▶ [STATED PROBLEM]
Your task is to reproduce exactly the lines from the line with "How many objects are in the left group?" through the end of the records below.
--- start of PROVIDED ENTRIES ---
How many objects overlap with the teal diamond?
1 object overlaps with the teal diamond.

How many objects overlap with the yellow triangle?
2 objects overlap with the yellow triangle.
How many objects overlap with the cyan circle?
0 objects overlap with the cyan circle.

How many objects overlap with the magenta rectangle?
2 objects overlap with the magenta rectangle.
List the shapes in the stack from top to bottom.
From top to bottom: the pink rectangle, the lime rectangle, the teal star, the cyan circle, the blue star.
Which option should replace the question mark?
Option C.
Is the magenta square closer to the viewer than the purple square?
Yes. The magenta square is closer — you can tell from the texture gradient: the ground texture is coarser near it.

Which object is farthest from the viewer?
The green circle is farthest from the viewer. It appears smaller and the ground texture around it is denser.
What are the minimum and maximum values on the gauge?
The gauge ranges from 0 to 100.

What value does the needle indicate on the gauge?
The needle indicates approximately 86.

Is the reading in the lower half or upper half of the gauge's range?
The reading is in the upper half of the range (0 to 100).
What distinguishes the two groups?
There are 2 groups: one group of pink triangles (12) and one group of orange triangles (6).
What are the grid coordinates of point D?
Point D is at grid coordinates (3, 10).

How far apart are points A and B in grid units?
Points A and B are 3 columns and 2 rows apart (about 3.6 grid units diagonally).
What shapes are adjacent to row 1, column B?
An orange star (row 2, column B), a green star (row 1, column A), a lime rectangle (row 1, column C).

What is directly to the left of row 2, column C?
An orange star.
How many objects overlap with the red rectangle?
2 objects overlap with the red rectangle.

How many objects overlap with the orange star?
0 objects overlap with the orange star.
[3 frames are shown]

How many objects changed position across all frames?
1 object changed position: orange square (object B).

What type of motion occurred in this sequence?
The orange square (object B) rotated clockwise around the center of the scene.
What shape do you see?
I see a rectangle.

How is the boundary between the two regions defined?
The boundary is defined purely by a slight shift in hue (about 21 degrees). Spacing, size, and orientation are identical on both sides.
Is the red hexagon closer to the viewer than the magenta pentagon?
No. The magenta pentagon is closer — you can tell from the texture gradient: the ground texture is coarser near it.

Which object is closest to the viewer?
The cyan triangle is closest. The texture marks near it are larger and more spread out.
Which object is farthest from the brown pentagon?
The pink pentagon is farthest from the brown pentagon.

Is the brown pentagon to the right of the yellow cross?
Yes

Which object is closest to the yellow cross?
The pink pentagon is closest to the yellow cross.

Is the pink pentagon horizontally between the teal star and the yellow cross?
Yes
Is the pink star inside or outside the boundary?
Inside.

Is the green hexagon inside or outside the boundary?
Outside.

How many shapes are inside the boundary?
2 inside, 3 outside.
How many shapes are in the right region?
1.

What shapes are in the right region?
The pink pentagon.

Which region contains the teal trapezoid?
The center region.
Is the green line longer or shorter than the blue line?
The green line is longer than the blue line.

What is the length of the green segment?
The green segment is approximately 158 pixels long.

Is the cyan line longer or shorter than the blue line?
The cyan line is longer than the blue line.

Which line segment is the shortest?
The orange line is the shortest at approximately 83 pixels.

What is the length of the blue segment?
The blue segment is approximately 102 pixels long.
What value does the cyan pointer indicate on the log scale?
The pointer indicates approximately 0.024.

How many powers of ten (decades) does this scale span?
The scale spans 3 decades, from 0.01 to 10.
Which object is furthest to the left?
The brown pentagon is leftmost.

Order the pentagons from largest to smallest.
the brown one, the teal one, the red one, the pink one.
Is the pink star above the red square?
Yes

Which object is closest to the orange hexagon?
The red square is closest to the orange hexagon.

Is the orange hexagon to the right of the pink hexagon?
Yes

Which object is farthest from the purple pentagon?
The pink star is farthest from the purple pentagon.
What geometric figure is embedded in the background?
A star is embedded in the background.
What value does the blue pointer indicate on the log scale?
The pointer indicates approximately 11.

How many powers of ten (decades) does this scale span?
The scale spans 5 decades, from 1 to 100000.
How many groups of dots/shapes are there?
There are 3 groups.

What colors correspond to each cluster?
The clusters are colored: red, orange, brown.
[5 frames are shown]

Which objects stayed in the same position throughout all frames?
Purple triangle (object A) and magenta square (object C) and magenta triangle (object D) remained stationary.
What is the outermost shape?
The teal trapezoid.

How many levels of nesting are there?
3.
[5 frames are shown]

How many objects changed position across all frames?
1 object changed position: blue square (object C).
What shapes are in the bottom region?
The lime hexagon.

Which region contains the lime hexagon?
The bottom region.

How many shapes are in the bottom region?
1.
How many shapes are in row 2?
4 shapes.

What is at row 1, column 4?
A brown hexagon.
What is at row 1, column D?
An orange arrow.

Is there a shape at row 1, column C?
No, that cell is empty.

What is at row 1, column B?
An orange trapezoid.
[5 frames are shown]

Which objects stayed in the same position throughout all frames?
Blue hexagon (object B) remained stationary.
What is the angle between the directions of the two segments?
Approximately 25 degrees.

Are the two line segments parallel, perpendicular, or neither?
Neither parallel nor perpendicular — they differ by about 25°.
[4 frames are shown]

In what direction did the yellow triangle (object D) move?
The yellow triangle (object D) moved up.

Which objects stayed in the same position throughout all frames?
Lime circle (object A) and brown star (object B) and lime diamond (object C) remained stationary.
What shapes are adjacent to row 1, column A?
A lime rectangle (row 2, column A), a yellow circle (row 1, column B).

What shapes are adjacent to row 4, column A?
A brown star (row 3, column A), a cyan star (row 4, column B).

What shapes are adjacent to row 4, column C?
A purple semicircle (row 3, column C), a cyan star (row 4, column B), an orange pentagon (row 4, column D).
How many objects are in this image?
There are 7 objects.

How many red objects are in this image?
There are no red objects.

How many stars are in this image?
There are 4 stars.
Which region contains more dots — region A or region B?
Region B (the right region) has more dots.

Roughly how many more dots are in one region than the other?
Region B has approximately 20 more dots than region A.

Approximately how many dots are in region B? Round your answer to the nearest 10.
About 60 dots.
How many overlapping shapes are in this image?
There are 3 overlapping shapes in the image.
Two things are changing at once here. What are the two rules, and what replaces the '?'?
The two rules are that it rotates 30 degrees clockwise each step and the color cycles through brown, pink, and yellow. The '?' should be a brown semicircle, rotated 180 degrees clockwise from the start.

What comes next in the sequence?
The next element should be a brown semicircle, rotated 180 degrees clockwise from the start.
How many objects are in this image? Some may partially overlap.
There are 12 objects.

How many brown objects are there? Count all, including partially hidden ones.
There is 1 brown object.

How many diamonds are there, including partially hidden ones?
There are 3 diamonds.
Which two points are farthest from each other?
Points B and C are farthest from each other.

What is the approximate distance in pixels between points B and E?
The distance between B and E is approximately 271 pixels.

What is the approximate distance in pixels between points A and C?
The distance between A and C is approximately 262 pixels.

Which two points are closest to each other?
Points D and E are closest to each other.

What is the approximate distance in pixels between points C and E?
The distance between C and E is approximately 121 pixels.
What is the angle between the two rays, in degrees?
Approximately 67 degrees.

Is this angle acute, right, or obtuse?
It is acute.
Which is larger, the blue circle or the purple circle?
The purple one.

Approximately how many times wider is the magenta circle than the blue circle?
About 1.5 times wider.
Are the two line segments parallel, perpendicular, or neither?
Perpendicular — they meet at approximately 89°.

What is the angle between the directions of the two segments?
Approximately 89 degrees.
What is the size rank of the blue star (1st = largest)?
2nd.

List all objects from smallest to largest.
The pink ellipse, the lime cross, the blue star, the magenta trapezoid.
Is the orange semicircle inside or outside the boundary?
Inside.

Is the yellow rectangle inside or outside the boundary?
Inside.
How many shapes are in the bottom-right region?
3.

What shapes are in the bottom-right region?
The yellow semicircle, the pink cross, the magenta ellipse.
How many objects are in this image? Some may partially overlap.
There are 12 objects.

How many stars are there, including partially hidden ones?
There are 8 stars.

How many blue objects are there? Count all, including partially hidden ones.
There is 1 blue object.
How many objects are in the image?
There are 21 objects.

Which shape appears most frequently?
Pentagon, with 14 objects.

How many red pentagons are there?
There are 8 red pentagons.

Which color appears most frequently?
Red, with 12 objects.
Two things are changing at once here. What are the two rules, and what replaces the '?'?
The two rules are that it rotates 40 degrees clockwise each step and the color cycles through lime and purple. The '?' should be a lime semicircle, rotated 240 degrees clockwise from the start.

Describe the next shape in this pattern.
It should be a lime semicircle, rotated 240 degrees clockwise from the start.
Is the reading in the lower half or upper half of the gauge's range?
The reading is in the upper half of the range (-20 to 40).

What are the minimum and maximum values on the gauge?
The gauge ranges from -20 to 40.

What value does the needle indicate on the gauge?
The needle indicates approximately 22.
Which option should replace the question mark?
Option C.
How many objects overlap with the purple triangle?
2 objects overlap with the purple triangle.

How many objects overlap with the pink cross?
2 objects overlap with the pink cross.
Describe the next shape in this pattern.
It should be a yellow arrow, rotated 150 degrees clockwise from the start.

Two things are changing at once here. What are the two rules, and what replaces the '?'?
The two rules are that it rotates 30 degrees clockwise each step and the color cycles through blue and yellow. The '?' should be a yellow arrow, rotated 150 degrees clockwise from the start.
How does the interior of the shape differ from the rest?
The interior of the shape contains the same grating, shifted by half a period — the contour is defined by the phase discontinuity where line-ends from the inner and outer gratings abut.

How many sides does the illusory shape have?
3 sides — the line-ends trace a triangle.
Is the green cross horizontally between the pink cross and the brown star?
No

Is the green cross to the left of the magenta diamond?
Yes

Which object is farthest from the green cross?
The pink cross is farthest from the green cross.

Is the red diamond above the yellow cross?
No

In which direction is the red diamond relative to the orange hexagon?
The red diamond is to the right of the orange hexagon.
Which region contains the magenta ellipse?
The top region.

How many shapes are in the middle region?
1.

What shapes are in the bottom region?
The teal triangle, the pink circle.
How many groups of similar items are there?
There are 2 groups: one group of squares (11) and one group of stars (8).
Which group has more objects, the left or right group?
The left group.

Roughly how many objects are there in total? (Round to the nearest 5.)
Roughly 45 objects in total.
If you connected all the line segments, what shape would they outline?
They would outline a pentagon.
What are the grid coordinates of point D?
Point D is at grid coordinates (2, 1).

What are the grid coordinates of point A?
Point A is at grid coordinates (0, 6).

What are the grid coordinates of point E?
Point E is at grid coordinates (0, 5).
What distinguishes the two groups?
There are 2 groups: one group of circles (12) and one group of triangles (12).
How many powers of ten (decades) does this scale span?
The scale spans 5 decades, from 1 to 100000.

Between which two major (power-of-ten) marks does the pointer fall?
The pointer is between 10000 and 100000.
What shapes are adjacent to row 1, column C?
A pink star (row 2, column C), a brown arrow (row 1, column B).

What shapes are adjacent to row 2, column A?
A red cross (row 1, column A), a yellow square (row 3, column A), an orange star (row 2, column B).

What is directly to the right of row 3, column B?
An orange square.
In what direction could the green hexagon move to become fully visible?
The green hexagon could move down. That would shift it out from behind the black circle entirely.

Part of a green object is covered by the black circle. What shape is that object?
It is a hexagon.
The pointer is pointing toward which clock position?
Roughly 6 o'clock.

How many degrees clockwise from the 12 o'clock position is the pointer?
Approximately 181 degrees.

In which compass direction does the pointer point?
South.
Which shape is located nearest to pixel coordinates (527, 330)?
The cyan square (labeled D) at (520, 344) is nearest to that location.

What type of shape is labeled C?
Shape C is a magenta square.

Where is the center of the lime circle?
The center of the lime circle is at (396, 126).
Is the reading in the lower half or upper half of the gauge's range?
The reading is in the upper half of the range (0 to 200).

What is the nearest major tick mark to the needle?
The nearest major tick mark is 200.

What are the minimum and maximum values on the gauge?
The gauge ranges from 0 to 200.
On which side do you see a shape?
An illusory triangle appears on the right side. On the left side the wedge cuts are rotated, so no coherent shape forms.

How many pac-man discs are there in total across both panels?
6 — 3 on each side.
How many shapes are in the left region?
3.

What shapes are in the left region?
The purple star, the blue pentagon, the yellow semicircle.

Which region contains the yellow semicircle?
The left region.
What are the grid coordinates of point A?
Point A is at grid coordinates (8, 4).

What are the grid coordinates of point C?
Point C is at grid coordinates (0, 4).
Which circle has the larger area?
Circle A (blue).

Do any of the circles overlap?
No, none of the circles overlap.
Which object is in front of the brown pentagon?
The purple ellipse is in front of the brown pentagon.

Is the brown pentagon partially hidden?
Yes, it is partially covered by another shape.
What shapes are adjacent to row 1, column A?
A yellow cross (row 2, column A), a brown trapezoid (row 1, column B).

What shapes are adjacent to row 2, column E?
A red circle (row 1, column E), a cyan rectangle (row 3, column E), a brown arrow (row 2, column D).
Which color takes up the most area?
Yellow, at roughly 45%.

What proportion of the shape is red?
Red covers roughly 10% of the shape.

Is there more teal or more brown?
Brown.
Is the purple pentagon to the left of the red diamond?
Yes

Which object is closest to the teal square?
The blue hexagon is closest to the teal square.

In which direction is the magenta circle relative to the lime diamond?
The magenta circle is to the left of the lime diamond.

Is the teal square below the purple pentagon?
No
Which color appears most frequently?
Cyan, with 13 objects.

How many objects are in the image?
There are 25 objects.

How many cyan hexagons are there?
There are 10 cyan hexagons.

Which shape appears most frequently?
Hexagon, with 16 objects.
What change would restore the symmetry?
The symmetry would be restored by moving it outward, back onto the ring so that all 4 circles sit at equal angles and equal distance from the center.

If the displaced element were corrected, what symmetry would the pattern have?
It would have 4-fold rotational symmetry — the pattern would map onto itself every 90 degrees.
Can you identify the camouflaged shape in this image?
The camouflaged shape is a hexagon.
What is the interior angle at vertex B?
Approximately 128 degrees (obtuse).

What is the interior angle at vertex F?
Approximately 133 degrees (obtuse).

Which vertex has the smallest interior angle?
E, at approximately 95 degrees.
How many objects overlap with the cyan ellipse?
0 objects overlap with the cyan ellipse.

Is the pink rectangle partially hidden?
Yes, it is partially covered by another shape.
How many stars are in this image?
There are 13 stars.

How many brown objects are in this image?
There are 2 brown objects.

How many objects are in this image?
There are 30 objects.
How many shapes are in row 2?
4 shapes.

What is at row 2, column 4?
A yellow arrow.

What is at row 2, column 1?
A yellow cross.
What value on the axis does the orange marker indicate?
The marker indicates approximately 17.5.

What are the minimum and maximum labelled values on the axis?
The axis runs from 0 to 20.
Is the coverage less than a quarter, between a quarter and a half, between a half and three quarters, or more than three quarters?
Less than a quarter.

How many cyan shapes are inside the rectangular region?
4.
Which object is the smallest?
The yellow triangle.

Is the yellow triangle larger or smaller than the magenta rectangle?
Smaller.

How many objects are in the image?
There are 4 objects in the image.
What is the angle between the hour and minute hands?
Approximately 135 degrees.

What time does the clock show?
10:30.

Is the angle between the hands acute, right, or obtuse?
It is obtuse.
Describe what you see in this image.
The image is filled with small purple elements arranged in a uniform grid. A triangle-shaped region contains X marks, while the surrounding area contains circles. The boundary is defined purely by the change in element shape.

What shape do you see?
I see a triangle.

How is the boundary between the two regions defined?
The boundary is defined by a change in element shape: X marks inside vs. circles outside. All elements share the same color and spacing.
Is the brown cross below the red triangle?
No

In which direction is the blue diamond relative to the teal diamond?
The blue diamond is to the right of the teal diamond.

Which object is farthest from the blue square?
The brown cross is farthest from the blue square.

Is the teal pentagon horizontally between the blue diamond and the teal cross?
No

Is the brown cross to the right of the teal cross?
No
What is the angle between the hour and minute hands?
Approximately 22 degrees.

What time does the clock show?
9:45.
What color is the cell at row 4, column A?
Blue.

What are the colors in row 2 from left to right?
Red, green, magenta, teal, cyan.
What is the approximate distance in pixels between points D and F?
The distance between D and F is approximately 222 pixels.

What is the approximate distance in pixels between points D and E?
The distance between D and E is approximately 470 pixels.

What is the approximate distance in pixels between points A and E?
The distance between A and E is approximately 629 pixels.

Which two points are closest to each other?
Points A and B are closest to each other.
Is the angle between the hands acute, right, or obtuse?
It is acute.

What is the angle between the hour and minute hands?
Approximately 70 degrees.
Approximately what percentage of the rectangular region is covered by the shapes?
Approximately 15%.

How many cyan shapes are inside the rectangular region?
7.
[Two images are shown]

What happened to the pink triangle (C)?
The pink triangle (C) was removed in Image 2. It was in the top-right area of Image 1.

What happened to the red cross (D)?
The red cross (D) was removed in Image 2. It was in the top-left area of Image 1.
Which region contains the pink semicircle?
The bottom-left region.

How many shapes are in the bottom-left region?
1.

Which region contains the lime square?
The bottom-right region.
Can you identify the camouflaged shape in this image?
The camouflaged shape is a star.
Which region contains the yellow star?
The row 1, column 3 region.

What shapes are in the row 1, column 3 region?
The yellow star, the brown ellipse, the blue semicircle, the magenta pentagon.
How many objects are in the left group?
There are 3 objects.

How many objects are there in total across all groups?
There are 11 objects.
--- end of PROVIDED ENTRIES ---
▶ [RESPONSE]
How many objects are in the left group?
There are 3 objects.

How many objects are there in total across all groups?
There are 11 objects.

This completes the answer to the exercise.